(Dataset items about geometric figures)

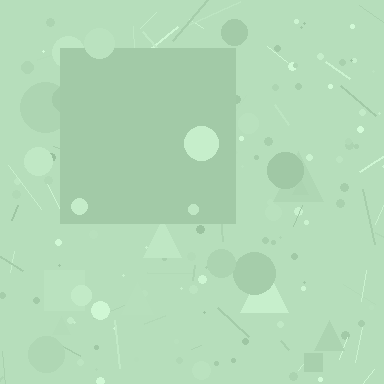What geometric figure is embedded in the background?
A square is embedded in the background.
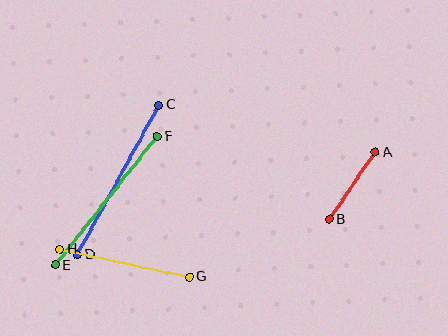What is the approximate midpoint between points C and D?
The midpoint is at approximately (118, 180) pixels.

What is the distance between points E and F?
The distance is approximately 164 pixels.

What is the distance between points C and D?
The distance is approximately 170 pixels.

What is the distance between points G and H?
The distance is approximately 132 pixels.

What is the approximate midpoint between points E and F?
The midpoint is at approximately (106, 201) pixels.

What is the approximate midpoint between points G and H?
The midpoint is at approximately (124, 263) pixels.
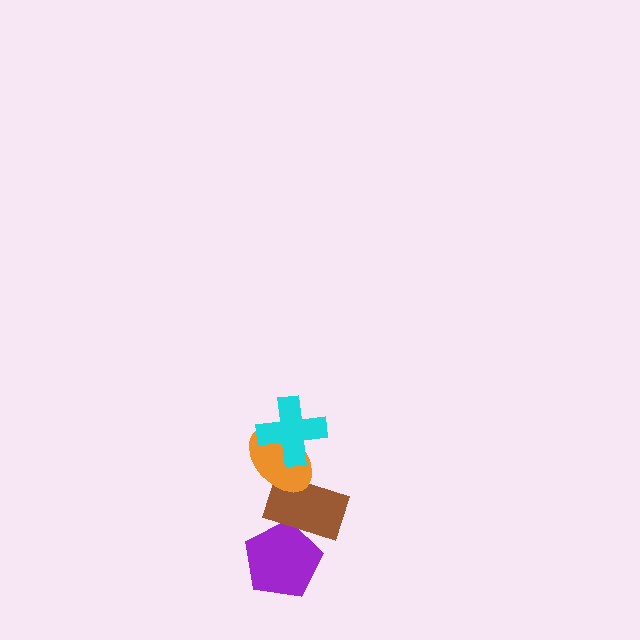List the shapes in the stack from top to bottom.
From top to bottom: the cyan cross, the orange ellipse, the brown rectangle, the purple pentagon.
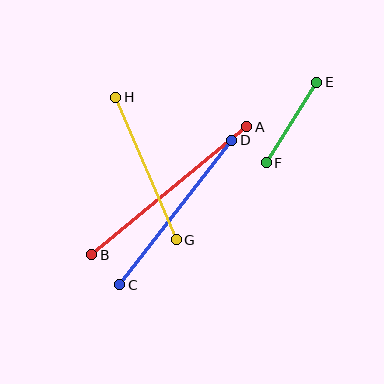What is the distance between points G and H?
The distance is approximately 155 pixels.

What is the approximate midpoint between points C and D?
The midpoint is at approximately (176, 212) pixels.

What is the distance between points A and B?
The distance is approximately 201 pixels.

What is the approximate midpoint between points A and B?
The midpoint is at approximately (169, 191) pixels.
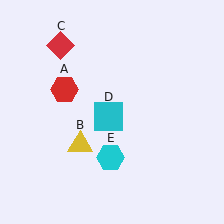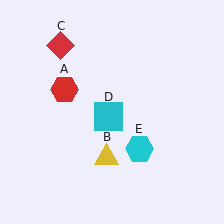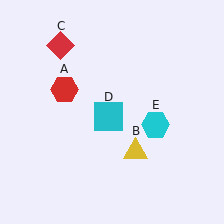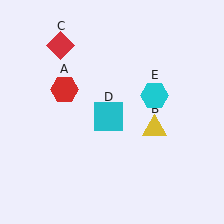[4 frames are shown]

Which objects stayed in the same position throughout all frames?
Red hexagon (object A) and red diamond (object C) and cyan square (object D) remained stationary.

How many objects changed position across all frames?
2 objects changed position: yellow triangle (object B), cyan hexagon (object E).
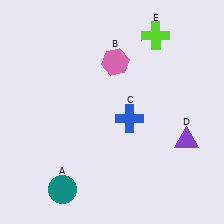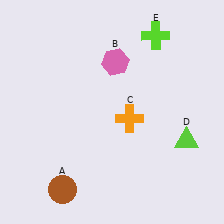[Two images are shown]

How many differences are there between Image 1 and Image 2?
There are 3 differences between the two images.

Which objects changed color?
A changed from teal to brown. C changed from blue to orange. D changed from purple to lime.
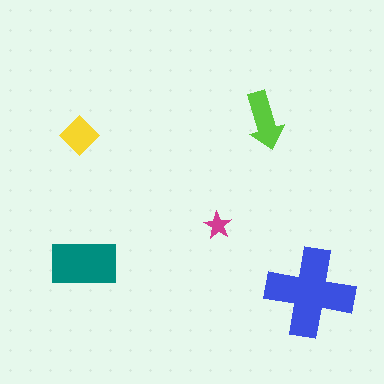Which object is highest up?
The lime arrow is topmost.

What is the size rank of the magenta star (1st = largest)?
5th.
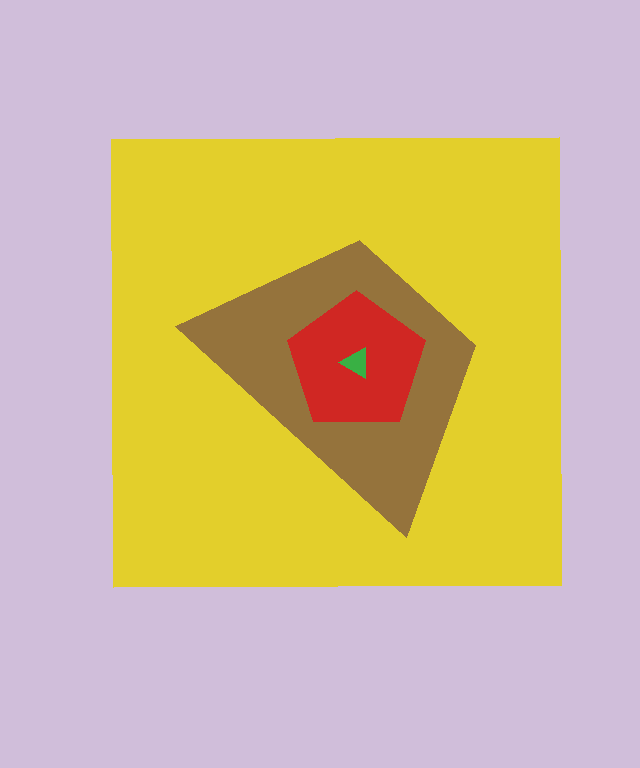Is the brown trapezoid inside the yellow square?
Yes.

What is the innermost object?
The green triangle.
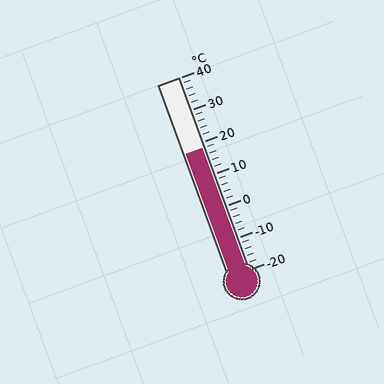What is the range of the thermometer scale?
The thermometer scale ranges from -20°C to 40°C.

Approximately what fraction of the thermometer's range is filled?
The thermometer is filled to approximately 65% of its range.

# Required task
Quote exactly the lines from the one that contains "Which objects stayed" through the end of the listing above, both ends included, leaving out the pictures.

# Task answer
Which objects stayed in the same position throughout all frames?
Red hexagon (object A) and red diamond (object C) and cyan square (object D) remained stationary.

How many objects changed position across all frames?
2 objects changed position: yellow triangle (object B), cyan hexagon (object E).
[Two images are shown]

How many differences are there between Image 1 and Image 2?
There are 3 differences between the two images.

Which objects changed color?
A changed from teal to brown. C changed from blue to orange. D changed from purple to lime.
Which object is highest up?
The lime arrow is topmost.

What is the size rank of the magenta star (1st = largest)?
5th.
Is the brown trapezoid inside the yellow square?
Yes.

What is the innermost object?
The green triangle.
What is the range of the thermometer scale?
The thermometer scale ranges from -20°C to 40°C.

Approximately what fraction of the thermometer's range is filled?
The thermometer is filled to approximately 65% of its range.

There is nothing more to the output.